*INPUT RECORDS*
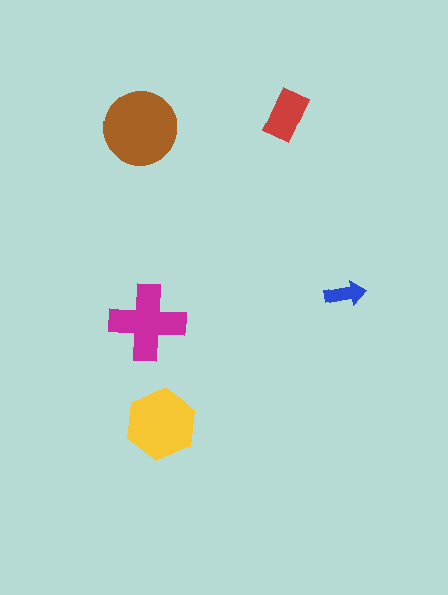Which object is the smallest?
The blue arrow.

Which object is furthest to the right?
The blue arrow is rightmost.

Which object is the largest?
The brown circle.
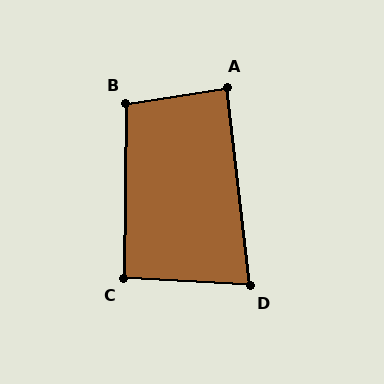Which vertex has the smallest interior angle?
D, at approximately 80 degrees.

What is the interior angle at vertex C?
Approximately 92 degrees (obtuse, close to a right angle).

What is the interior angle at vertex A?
Approximately 88 degrees (acute, close to a right angle).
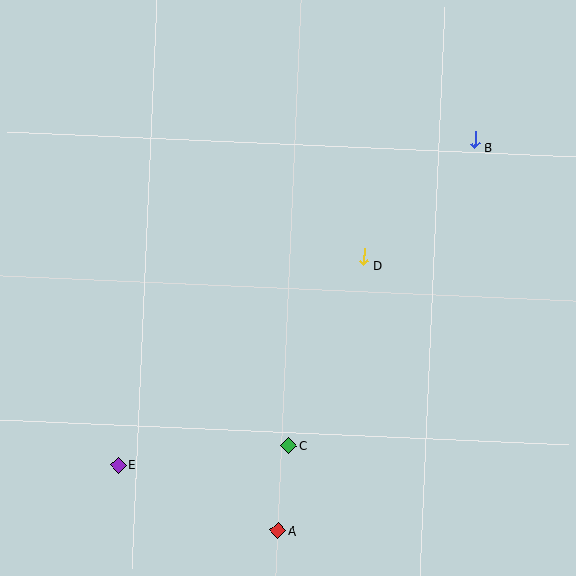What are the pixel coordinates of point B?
Point B is at (474, 147).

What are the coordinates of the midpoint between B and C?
The midpoint between B and C is at (382, 296).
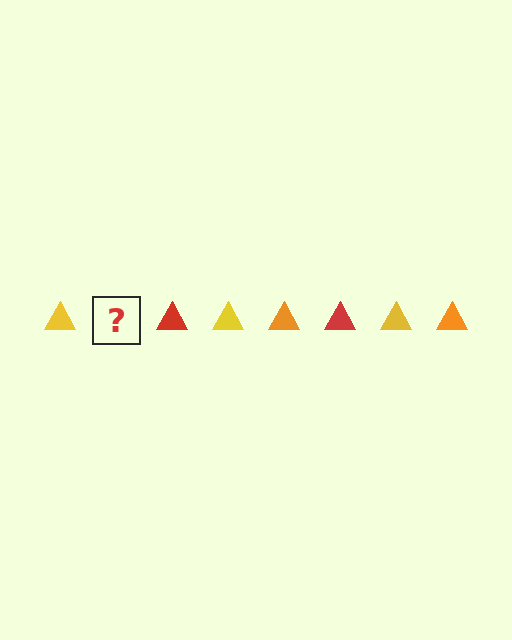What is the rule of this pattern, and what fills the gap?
The rule is that the pattern cycles through yellow, orange, red triangles. The gap should be filled with an orange triangle.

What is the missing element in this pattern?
The missing element is an orange triangle.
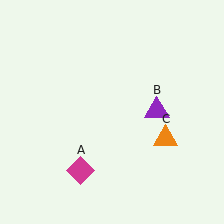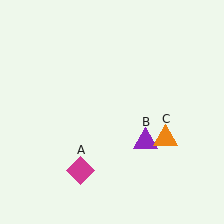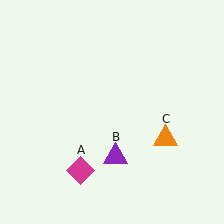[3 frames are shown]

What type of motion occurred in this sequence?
The purple triangle (object B) rotated clockwise around the center of the scene.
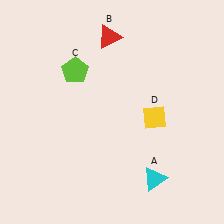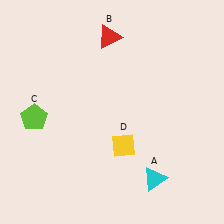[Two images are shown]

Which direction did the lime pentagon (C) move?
The lime pentagon (C) moved down and to the left.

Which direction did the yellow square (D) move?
The yellow square (D) moved down and to the left.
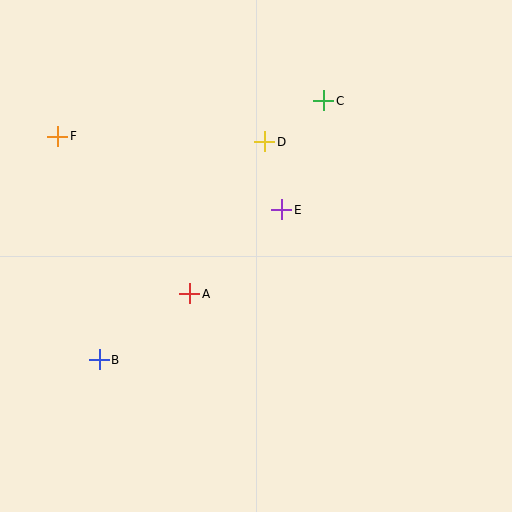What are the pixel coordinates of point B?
Point B is at (99, 360).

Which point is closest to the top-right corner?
Point C is closest to the top-right corner.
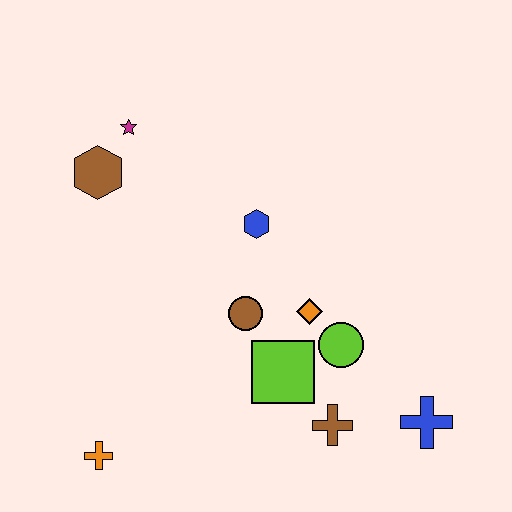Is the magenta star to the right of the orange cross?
Yes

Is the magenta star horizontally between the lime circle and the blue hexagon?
No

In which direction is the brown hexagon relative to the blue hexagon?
The brown hexagon is to the left of the blue hexagon.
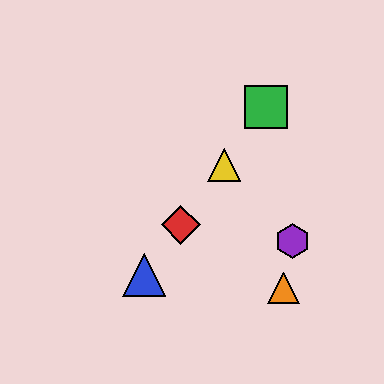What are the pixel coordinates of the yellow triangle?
The yellow triangle is at (224, 165).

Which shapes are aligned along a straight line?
The red diamond, the blue triangle, the green square, the yellow triangle are aligned along a straight line.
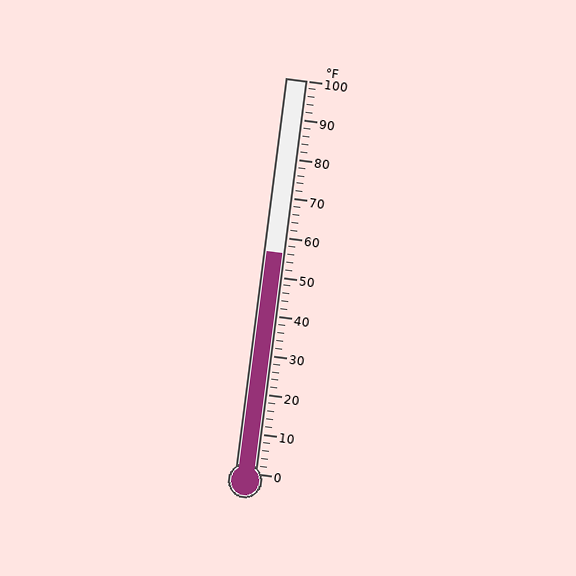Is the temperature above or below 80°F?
The temperature is below 80°F.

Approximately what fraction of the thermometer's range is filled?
The thermometer is filled to approximately 55% of its range.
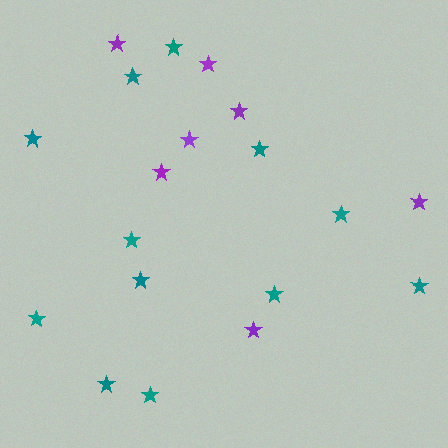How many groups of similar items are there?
There are 2 groups: one group of purple stars (7) and one group of teal stars (12).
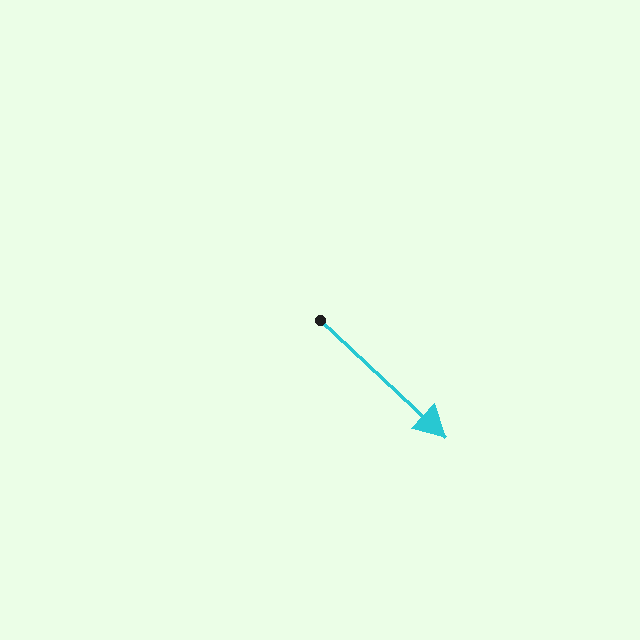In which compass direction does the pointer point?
Southeast.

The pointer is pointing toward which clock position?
Roughly 4 o'clock.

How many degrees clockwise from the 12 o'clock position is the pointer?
Approximately 133 degrees.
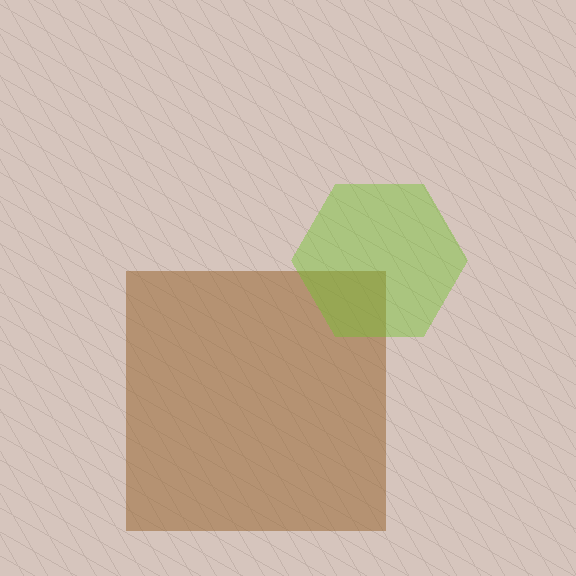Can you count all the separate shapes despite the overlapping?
Yes, there are 2 separate shapes.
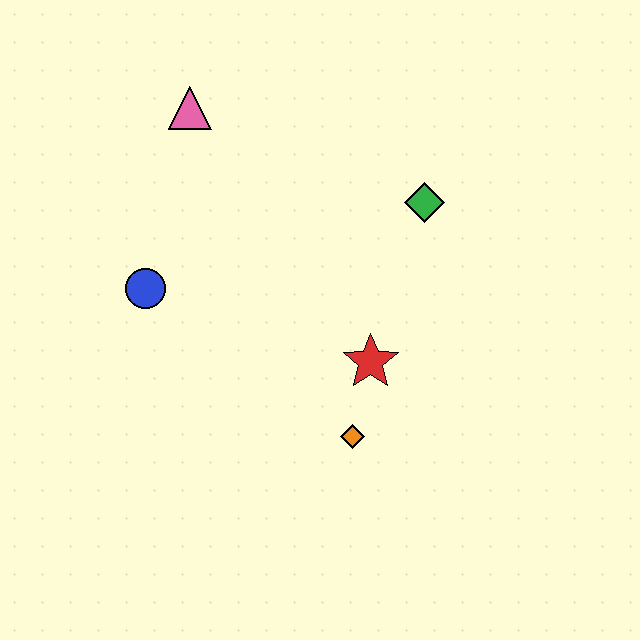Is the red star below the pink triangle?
Yes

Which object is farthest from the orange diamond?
The pink triangle is farthest from the orange diamond.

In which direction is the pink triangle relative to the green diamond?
The pink triangle is to the left of the green diamond.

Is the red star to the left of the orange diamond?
No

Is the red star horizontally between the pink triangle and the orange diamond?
No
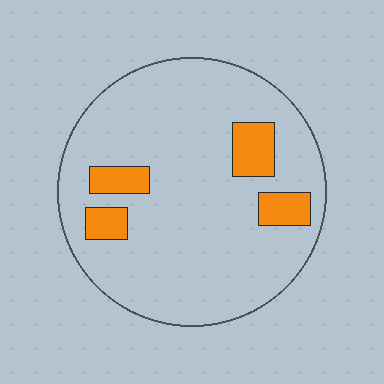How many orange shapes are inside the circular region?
4.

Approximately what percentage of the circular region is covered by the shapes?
Approximately 15%.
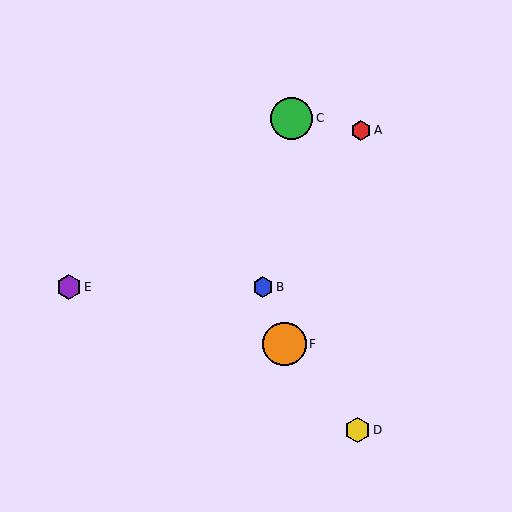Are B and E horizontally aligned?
Yes, both are at y≈287.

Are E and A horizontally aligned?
No, E is at y≈287 and A is at y≈130.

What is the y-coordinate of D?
Object D is at y≈430.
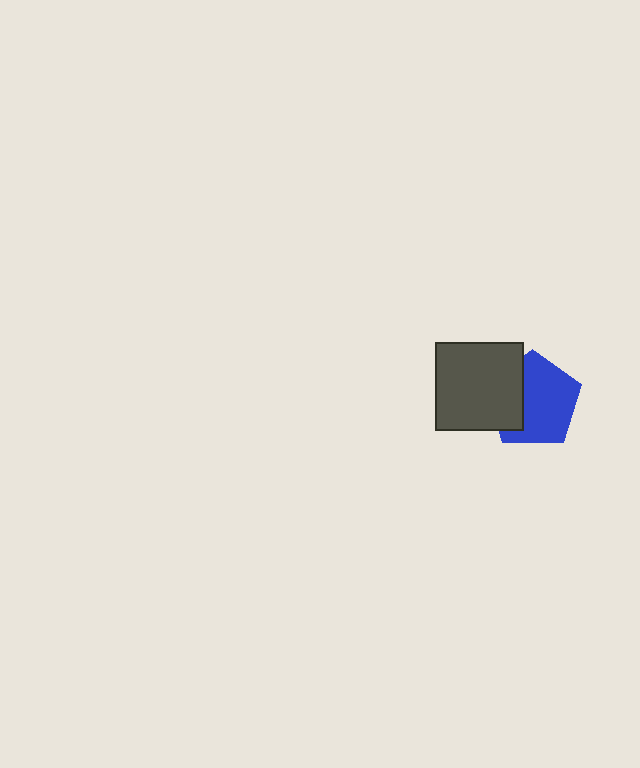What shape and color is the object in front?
The object in front is a dark gray square.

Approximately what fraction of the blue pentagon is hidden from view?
Roughly 32% of the blue pentagon is hidden behind the dark gray square.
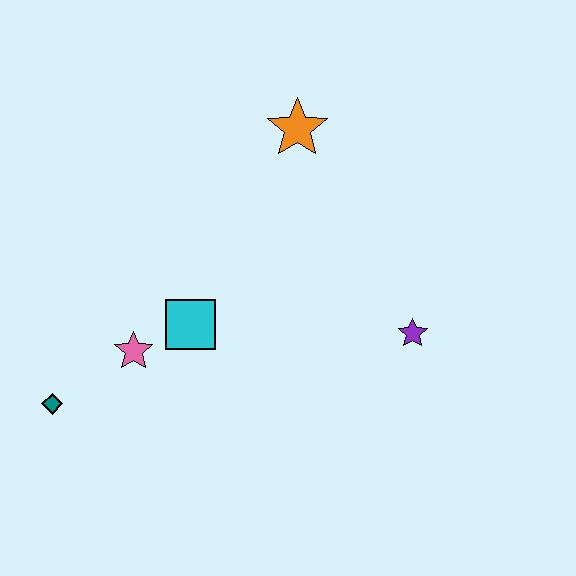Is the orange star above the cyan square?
Yes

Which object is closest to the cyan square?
The pink star is closest to the cyan square.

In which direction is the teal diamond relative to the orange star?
The teal diamond is below the orange star.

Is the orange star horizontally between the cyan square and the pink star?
No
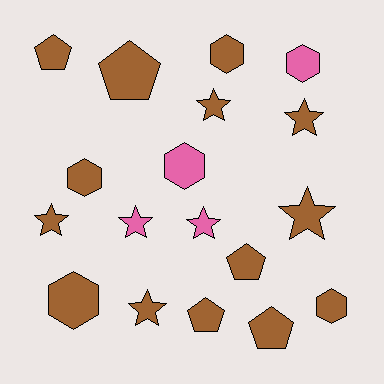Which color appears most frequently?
Brown, with 14 objects.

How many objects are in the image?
There are 18 objects.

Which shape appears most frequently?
Star, with 7 objects.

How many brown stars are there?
There are 5 brown stars.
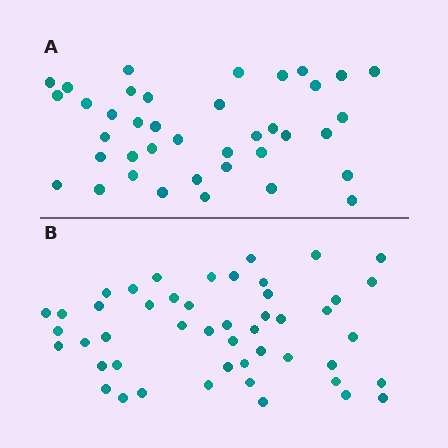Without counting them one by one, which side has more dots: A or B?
Region B (the bottom region) has more dots.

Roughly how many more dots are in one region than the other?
Region B has roughly 8 or so more dots than region A.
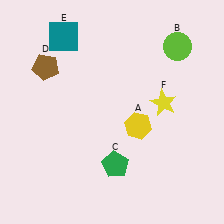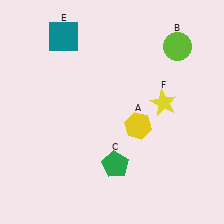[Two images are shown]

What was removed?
The brown pentagon (D) was removed in Image 2.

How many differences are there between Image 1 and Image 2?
There is 1 difference between the two images.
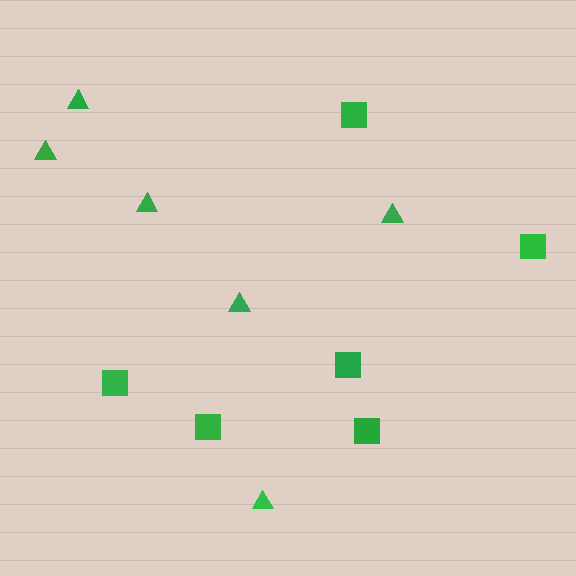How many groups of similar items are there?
There are 2 groups: one group of squares (6) and one group of triangles (6).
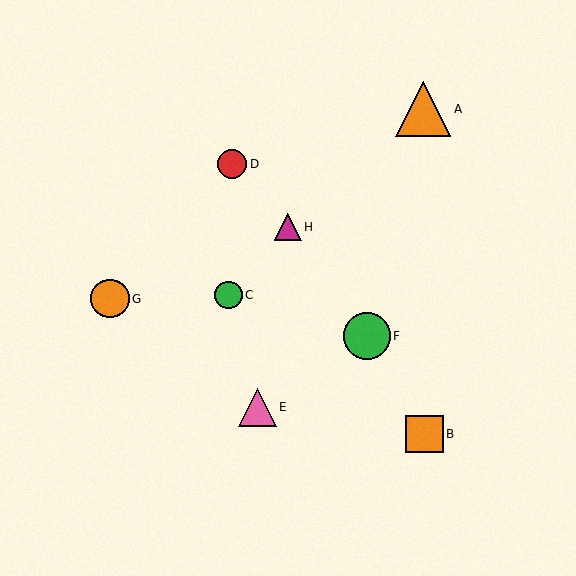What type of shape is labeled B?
Shape B is an orange square.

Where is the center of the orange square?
The center of the orange square is at (425, 434).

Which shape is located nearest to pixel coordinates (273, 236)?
The magenta triangle (labeled H) at (288, 227) is nearest to that location.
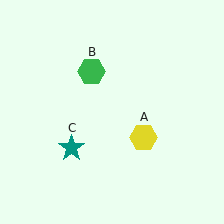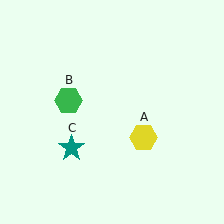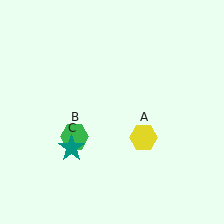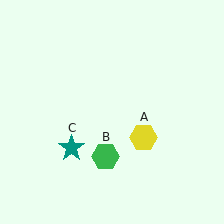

*TASK STATEMENT*
Repeat the data exactly, dropping every picture it holds.

*TASK OUTPUT*
Which object is the smallest?
The blue arrow.

Which object is furthest to the right?
The blue arrow is rightmost.

Which object is the largest?
The brown circle.
Which vertex has the smallest interior angle?
D, at approximately 80 degrees.

What is the interior angle at vertex C?
Approximately 92 degrees (obtuse, close to a right angle).

What is the interior angle at vertex A?
Approximately 88 degrees (acute, close to a right angle).
What are the pixel coordinates of point B?
Point B is at (474, 147).

What are the coordinates of the midpoint between B and C?
The midpoint between B and C is at (382, 296).
What is the rule of this pattern, and what fills the gap?
The rule is that the pattern cycles through yellow, orange, red triangles. The gap should be filled with an orange triangle.

What is the missing element in this pattern?
The missing element is an orange triangle.
[3 frames are shown]

What type of motion occurred in this sequence?
The purple triangle (object B) rotated clockwise around the center of the scene.
[Two images are shown]

Which direction did the lime pentagon (C) move?
The lime pentagon (C) moved down and to the left.

Which direction did the yellow square (D) move?
The yellow square (D) moved down and to the left.
What are the pixel coordinates of point B?
Point B is at (99, 360).

Which point is closest to the top-right corner?
Point C is closest to the top-right corner.
Is the magenta star to the right of the orange cross?
Yes

Is the magenta star horizontally between the lime circle and the blue hexagon?
No

In which direction is the brown hexagon relative to the blue hexagon?
The brown hexagon is to the left of the blue hexagon.
What are the pixel coordinates of the yellow triangle?
The yellow triangle is at (224, 165).

Which shapes are aligned along a straight line?
The red diamond, the blue triangle, the green square, the yellow triangle are aligned along a straight line.
Is the temperature above or below 80°F?
The temperature is below 80°F.

Approximately what fraction of the thermometer's range is filled?
The thermometer is filled to approximately 55% of its range.
How many groups of similar items are there?
There are 2 groups: one group of purple stars (7) and one group of teal stars (12).
In which compass direction does the pointer point?
Southeast.

The pointer is pointing toward which clock position?
Roughly 4 o'clock.

How many degrees clockwise from the 12 o'clock position is the pointer?
Approximately 133 degrees.
Can you count all the separate shapes despite the overlapping?
Yes, there are 2 separate shapes.
Is the red star below the pink triangle?
Yes

Which object is farthest from the orange diamond?
The pink triangle is farthest from the orange diamond.

In which direction is the pink triangle relative to the green diamond?
The pink triangle is to the left of the green diamond.

Is the red star to the left of the orange diamond?
No

Is the red star horizontally between the pink triangle and the orange diamond?
No
How many orange shapes are inside the circular region?
4.

Approximately what percentage of the circular region is covered by the shapes?
Approximately 15%.
Are B and E horizontally aligned?
Yes, both are at y≈287.

Are E and A horizontally aligned?
No, E is at y≈287 and A is at y≈130.

What is the y-coordinate of D?
Object D is at y≈430.
What shape and color is the object in front?
The object in front is a dark gray square.

Approximately what fraction of the blue pentagon is hidden from view?
Roughly 32% of the blue pentagon is hidden behind the dark gray square.
Is the orange star above the cyan square?
Yes

Which object is closest to the cyan square?
The pink star is closest to the cyan square.

In which direction is the teal diamond relative to the orange star?
The teal diamond is below the orange star.

Is the orange star horizontally between the cyan square and the pink star?
No
Which color appears most frequently?
Brown, with 14 objects.

How many objects are in the image?
There are 18 objects.

Which shape appears most frequently?
Star, with 7 objects.

How many brown stars are there?
There are 5 brown stars.
Without counting them one by one, which side has more dots: A or B?
Region B (the bottom region) has more dots.

Roughly how many more dots are in one region than the other?
Region B has roughly 8 or so more dots than region A.
[Two images are shown]

What was removed?
The brown pentagon (D) was removed in Image 2.

How many differences are there between Image 1 and Image 2?
There is 1 difference between the two images.
How many groups of similar items are there?
There are 2 groups: one group of squares (6) and one group of triangles (6).
What type of shape is labeled B?
Shape B is an orange square.

Where is the center of the orange square?
The center of the orange square is at (425, 434).

Which shape is located nearest to pixel coordinates (273, 236)?
The magenta triangle (labeled H) at (288, 227) is nearest to that location.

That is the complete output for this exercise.